> [Required task] Only the lines between the line holding "How many objects overlap" and the line holding "Which diamond is the smallest?", both of those included, should be copied exactly; drop the pictures.

> [Supplied records]
#####
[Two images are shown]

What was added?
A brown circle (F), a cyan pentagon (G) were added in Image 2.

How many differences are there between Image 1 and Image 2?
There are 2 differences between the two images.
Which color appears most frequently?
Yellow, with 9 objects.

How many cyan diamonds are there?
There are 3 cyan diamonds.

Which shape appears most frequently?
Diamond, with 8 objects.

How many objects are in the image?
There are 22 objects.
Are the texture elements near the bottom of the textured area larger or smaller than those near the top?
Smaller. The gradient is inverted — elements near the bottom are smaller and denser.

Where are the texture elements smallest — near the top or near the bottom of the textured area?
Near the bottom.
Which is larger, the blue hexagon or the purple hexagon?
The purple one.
#####
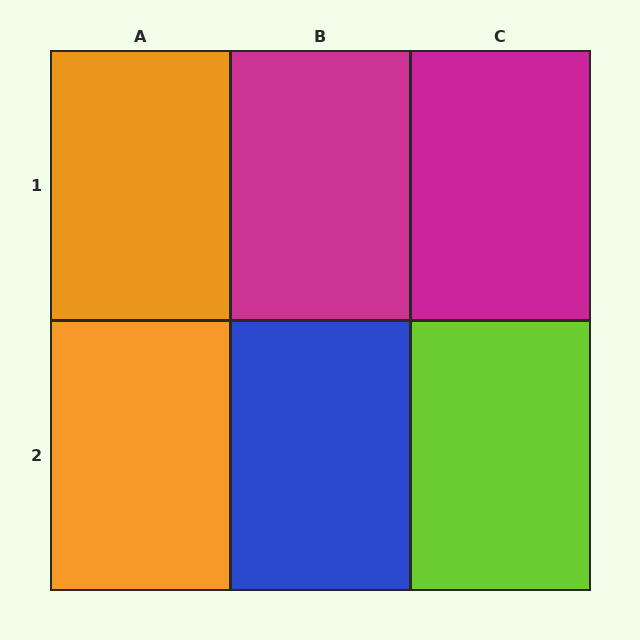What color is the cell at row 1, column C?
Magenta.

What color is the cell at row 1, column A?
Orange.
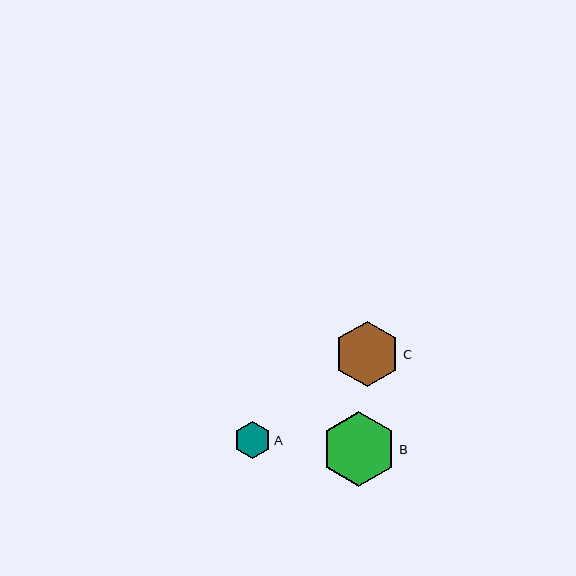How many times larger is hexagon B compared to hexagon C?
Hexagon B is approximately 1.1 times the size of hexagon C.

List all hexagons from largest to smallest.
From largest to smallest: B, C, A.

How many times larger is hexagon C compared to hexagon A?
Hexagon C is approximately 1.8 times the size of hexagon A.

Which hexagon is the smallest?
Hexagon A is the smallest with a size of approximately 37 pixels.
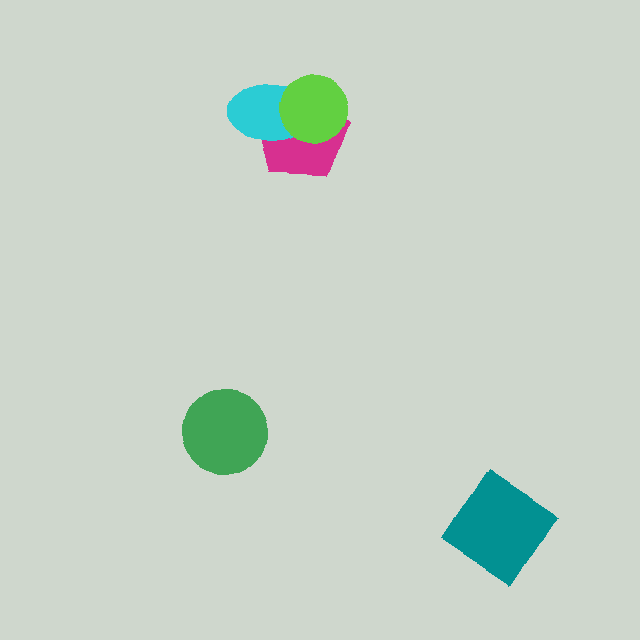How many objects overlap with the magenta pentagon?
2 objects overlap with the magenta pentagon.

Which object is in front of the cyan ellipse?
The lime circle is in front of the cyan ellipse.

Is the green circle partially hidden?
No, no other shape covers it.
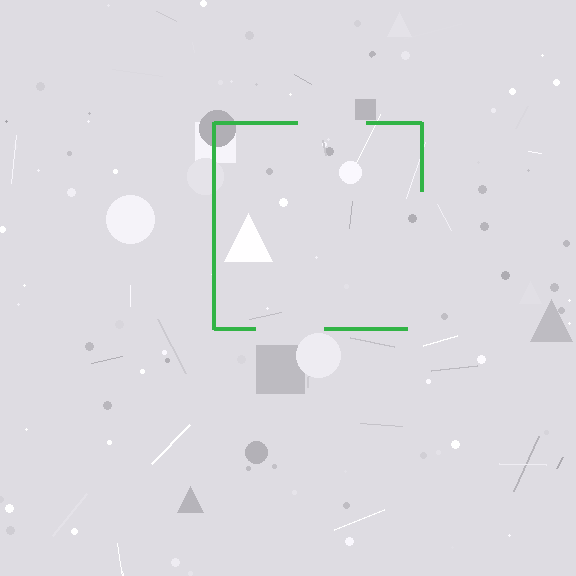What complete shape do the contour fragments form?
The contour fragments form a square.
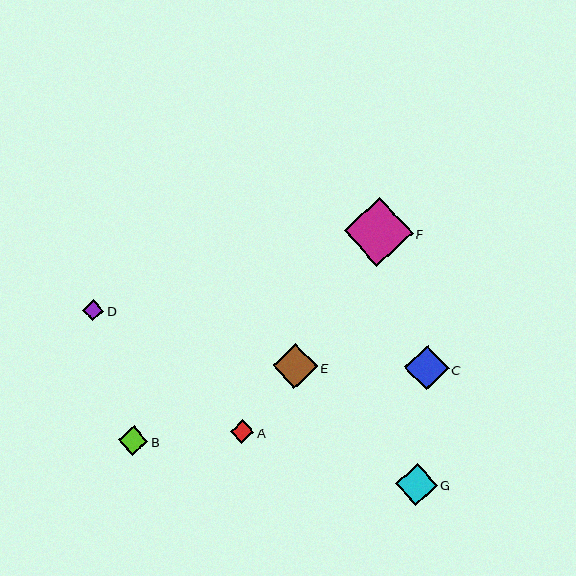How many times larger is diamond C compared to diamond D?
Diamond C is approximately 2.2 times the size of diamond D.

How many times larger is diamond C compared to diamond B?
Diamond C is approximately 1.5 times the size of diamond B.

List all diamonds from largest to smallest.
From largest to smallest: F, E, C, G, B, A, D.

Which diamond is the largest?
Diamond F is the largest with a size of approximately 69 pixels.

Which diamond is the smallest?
#####
> [Output]
How many objects overlap with the magenta pentagon?
2 objects overlap with the magenta pentagon.

Which object is in front of the cyan ellipse?
The lime circle is in front of the cyan ellipse.

Is the green circle partially hidden?
No, no other shape covers it.
What complete shape do the contour fragments form?
The contour fragments form a square.
How many times larger is diamond C compared to diamond D?
Diamond C is approximately 2.2 times the size of diamond D.

How many times larger is diamond C compared to diamond B?
Diamond C is approximately 1.5 times the size of diamond B.

List all diamonds from largest to smallest.
From largest to smallest: F, E, C, G, B, A, D.

Which diamond is the largest?
Diamond F is the largest with a size of approximately 69 pixels.

Which diamond is the smallest?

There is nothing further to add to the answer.